### Direction
From the listing below, copy word for word every line starting at the one that includes "List all line" and ending at the one that includes "Approximately how many"; the pictures are omitted.

### Material

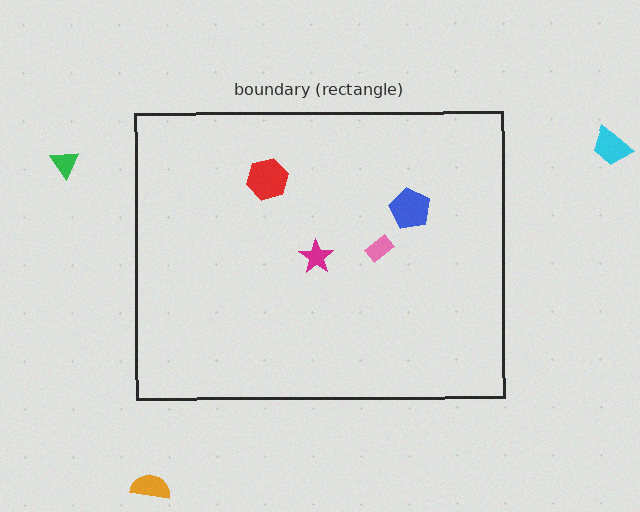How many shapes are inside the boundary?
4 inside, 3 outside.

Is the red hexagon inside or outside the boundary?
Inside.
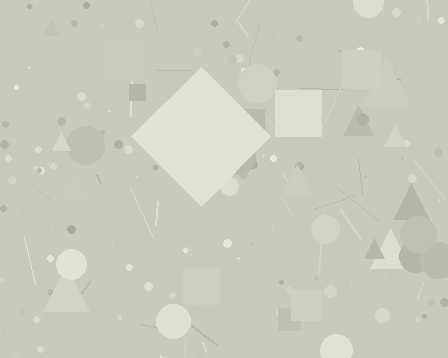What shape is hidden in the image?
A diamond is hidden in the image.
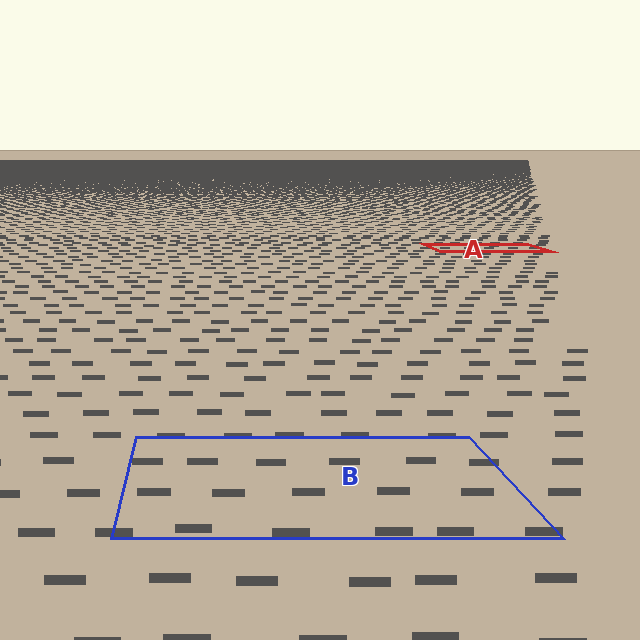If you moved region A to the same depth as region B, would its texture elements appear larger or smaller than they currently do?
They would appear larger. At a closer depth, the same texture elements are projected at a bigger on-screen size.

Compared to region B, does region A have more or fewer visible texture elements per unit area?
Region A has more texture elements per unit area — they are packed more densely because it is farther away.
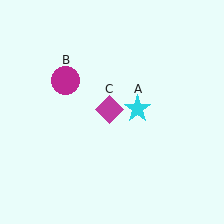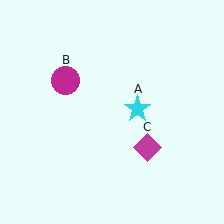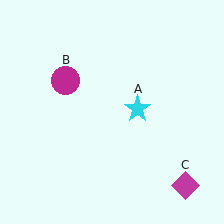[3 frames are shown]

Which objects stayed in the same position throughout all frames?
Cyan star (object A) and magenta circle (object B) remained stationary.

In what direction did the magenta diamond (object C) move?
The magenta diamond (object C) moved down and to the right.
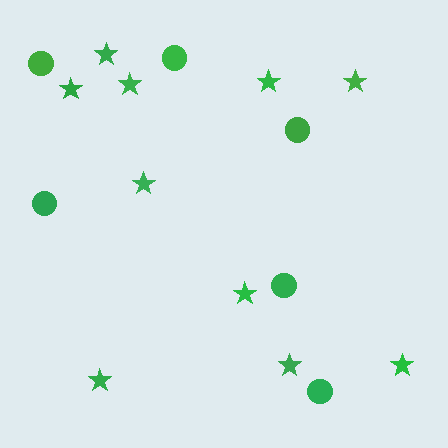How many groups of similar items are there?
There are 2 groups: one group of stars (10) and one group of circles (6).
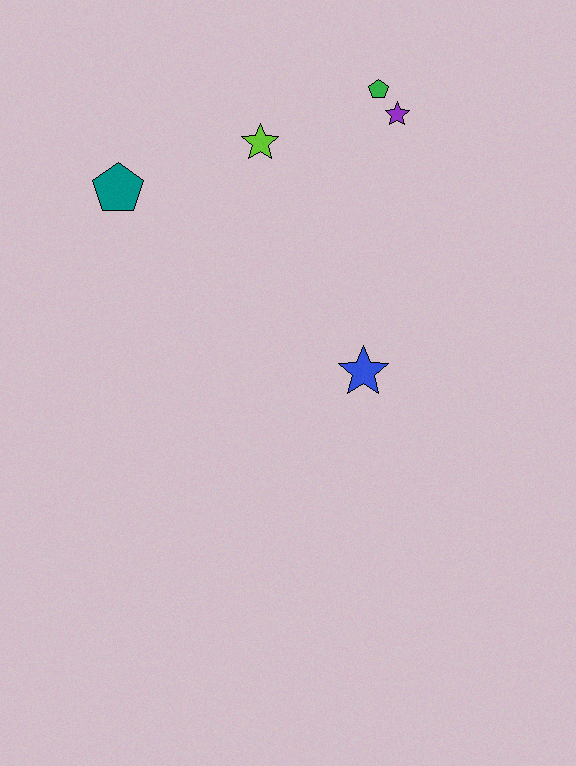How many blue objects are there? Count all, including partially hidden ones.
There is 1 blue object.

...

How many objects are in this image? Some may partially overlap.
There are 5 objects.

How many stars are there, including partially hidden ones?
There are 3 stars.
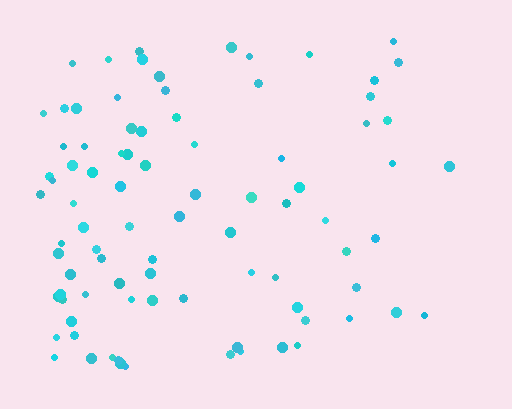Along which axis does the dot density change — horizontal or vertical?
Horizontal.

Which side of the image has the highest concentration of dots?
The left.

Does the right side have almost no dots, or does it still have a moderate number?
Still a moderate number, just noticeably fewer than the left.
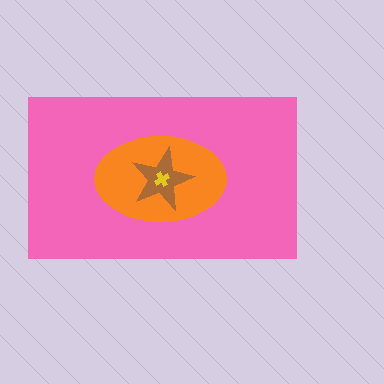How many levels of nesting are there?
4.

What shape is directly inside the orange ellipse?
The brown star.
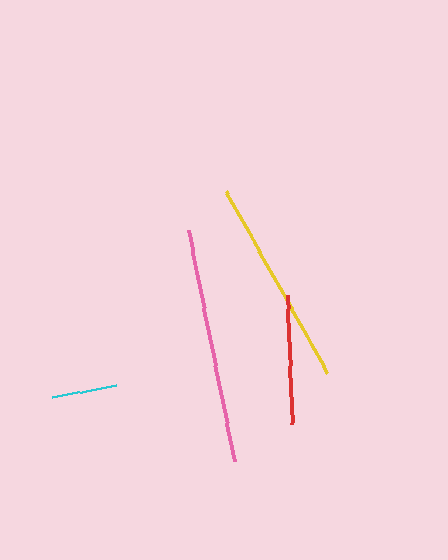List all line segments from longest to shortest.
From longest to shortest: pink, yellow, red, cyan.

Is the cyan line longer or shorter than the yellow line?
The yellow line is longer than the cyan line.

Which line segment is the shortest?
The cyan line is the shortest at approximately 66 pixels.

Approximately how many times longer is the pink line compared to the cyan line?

...

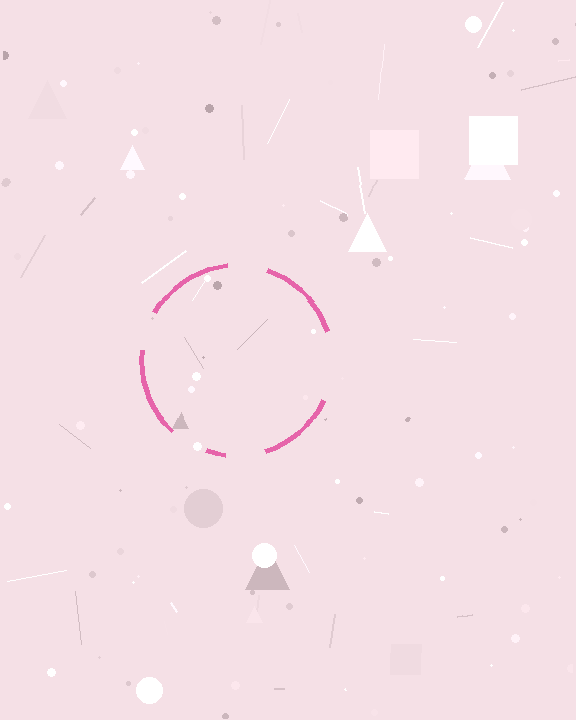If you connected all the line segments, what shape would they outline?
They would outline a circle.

### Exercise output
List all line segments from longest to shortest.
From longest to shortest: pink, yellow, red, cyan.

Is the cyan line longer or shorter than the yellow line?
The yellow line is longer than the cyan line.

Which line segment is the shortest?
The cyan line is the shortest at approximately 66 pixels.

Approximately how many times longer is the pink line compared to the cyan line?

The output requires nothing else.